## Goal of the exercise
Retype everything in the listing, leaving each line exactly as it is.

----- Task material

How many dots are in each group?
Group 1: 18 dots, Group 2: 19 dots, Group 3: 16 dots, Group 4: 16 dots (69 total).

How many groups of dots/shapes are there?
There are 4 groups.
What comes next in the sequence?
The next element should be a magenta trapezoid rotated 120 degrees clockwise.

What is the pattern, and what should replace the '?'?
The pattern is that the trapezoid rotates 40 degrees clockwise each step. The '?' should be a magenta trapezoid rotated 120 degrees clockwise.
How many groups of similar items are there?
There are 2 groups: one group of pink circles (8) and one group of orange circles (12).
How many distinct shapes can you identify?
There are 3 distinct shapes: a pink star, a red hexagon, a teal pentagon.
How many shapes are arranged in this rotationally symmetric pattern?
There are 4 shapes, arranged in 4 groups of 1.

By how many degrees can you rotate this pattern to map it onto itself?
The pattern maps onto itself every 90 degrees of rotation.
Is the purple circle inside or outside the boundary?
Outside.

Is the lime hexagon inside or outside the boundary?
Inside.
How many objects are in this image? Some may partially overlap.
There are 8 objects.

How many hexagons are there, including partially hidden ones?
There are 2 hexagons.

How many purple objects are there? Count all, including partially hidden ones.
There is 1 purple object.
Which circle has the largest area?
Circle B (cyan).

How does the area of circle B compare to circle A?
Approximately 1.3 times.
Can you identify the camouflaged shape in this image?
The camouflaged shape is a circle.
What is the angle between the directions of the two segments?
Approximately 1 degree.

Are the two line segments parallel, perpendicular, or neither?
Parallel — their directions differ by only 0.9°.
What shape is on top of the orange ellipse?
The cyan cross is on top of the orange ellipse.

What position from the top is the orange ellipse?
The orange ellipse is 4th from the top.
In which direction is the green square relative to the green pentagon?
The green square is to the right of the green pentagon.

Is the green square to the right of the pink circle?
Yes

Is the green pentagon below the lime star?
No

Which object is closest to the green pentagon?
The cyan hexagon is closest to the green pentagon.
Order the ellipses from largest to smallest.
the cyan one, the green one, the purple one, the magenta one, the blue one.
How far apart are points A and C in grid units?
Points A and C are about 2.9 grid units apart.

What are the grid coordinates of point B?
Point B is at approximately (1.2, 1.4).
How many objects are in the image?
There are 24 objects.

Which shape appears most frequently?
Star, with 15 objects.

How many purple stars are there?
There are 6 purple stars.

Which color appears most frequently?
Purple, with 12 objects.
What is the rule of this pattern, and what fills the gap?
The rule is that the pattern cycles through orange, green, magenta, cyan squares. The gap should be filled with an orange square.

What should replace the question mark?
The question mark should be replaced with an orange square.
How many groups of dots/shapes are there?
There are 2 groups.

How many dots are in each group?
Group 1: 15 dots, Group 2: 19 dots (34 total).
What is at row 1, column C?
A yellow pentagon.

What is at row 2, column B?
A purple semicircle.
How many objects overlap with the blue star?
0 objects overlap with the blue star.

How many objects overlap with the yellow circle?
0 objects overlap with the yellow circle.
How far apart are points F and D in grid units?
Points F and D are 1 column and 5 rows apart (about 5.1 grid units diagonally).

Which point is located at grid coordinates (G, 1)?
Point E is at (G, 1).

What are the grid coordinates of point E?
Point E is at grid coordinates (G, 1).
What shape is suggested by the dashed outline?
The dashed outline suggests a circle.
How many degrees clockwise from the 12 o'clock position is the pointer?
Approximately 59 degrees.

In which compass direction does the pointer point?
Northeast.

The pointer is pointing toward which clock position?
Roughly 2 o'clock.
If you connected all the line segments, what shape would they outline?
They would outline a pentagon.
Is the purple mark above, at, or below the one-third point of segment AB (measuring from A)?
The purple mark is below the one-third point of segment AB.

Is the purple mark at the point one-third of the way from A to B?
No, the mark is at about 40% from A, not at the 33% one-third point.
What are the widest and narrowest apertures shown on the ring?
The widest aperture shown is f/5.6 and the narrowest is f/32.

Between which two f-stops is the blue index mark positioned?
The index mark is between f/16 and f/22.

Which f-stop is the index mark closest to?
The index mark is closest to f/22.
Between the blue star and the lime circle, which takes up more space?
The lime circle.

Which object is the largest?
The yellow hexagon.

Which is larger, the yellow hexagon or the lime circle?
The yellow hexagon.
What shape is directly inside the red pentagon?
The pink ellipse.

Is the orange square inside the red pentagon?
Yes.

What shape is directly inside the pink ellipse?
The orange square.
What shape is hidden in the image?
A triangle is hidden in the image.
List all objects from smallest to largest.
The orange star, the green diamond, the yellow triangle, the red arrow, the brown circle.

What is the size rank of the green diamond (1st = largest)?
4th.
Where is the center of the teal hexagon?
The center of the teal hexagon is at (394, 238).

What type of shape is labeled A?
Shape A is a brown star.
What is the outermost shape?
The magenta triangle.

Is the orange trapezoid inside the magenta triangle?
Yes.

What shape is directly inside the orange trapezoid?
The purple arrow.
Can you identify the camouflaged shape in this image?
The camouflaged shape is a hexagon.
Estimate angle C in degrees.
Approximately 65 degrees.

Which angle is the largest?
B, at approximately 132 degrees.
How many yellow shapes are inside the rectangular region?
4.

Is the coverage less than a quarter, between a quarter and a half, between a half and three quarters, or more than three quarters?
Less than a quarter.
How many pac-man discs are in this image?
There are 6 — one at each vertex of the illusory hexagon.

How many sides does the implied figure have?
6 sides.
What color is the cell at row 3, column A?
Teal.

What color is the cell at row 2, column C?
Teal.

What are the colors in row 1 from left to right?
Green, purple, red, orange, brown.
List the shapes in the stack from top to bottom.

----------

## Full output
How many dots are in each group?
Group 1: 18 dots, Group 2: 19 dots, Group 3: 16 dots, Group 4: 16 dots (69 total).

How many groups of dots/shapes are there?
There are 4 groups.
What comes next in the sequence?
The next element should be a magenta trapezoid rotated 120 degrees clockwise.

What is the pattern, and what should replace the '?'?
The pattern is that the trapezoid rotates 40 degrees clockwise each step. The '?' should be a magenta trapezoid rotated 120 degrees clockwise.
How many groups of similar items are there?
There are 2 groups: one group of pink circles (8) and one group of orange circles (12).
How many distinct shapes can you identify?
There are 3 distinct shapes: a pink star, a red hexagon, a teal pentagon.
How many shapes are arranged in this rotationally symmetric pattern?
There are 4 shapes, arranged in 4 groups of 1.

By how many degrees can you rotate this pattern to map it onto itself?
The pattern maps onto itself every 90 degrees of rotation.
Is the purple circle inside or outside the boundary?
Outside.

Is the lime hexagon inside or outside the boundary?
Inside.
How many objects are in this image? Some may partially overlap.
There are 8 objects.

How many hexagons are there, including partially hidden ones?
There are 2 hexagons.

How many purple objects are there? Count all, including partially hidden ones.
There is 1 purple object.
Which circle has the largest area?
Circle B (cyan).

How does the area of circle B compare to circle A?
Approximately 1.3 times.
Can you identify the camouflaged shape in this image?
The camouflaged shape is a circle.
What is the angle between the directions of the two segments?
Approximately 1 degree.

Are the two line segments parallel, perpendicular, or neither?
Parallel — their directions differ by only 0.9°.
What shape is on top of the orange ellipse?
The cyan cross is on top of the orange ellipse.

What position from the top is the orange ellipse?
The orange ellipse is 4th from the top.
In which direction is the green square relative to the green pentagon?
The green square is to the right of the green pentagon.

Is the green square to the right of the pink circle?
Yes

Is the green pentagon below the lime star?
No

Which object is closest to the green pentagon?
The cyan hexagon is closest to the green pentagon.
Order the ellipses from largest to smallest.
the cyan one, the green one, the purple one, the magenta one, the blue one.
How far apart are points A and C in grid units?
Points A and C are about 2.9 grid units apart.

What are the grid coordinates of point B?
Point B is at approximately (1.2, 1.4).
How many objects are in the image?
There are 24 objects.

Which shape appears most frequently?
Star, with 15 objects.

How many purple stars are there?
There are 6 purple stars.

Which color appears most frequently?
Purple, with 12 objects.
What is the rule of this pattern, and what fills the gap?
The rule is that the pattern cycles through orange, green, magenta, cyan squares. The gap should be filled with an orange square.

What should replace the question mark?
The question mark should be replaced with an orange square.
How many groups of dots/shapes are there?
There are 2 groups.

How many dots are in each group?
Group 1: 15 dots, Group 2: 19 dots (34 total).
What is at row 1, column C?
A yellow pentagon.

What is at row 2, column B?
A purple semicircle.
How many objects overlap with the blue star?
0 objects overlap with the blue star.

How many objects overlap with the yellow circle?
0 objects overlap with the yellow circle.
How far apart are points F and D in grid units?
Points F and D are 1 column and 5 rows apart (about 5.1 grid units diagonally).

Which point is located at grid coordinates (G, 1)?
Point E is at (G, 1).

What are the grid coordinates of point E?
Point E is at grid coordinates (G, 1).
What shape is suggested by the dashed outline?
The dashed outline suggests a circle.
How many degrees clockwise from the 12 o'clock position is the pointer?
Approximately 59 degrees.

In which compass direction does the pointer point?
Northeast.

The pointer is pointing toward which clock position?
Roughly 2 o'clock.
If you connected all the line segments, what shape would they outline?
They would outline a pentagon.
Is the purple mark above, at, or below the one-third point of segment AB (measuring from A)?
The purple mark is below the one-third point of segment AB.

Is the purple mark at the point one-third of the way from A to B?
No, the mark is at about 40% from A, not at the 33% one-third point.
What are the widest and narrowest apertures shown on the ring?
The widest aperture shown is f/5.6 and the narrowest is f/32.

Between which two f-stops is the blue index mark positioned?
The index mark is between f/16 and f/22.

Which f-stop is the index mark closest to?
The index mark is closest to f/22.
Between the blue star and the lime circle, which takes up more space?
The lime circle.

Which object is the largest?
The yellow hexagon.

Which is larger, the yellow hexagon or the lime circle?
The yellow hexagon.
What shape is directly inside the red pentagon?
The pink ellipse.

Is the orange square inside the red pentagon?
Yes.

What shape is directly inside the pink ellipse?
The orange square.
What shape is hidden in the image?
A triangle is hidden in the image.
List all objects from smallest to largest.
The orange star, the green diamond, the yellow triangle, the red arrow, the brown circle.

What is the size rank of the green diamond (1st = largest)?
4th.
Where is the center of the teal hexagon?
The center of the teal hexagon is at (394, 238).

What type of shape is labeled A?
Shape A is a brown star.
What is the outermost shape?
The magenta triangle.

Is the orange trapezoid inside the magenta triangle?
Yes.

What shape is directly inside the orange trapezoid?
The purple arrow.
Can you identify the camouflaged shape in this image?
The camouflaged shape is a hexagon.
Estimate angle C in degrees.
Approximately 65 degrees.

Which angle is the largest?
B, at approximately 132 degrees.
How many yellow shapes are inside the rectangular region?
4.

Is the coverage less than a quarter, between a quarter and a half, between a half and three quarters, or more than three quarters?
Less than a quarter.
How many pac-man discs are in this image?
There are 6 — one at each vertex of the illusory hexagon.

How many sides does the implied figure have?
6 sides.
What color is the cell at row 3, column A?
Teal.

What color is the cell at row 2, column C?
Teal.

What are the colors in row 1 from left to right?
Green, purple, red, orange, brown.
List the shapes in the stack from top to bottom.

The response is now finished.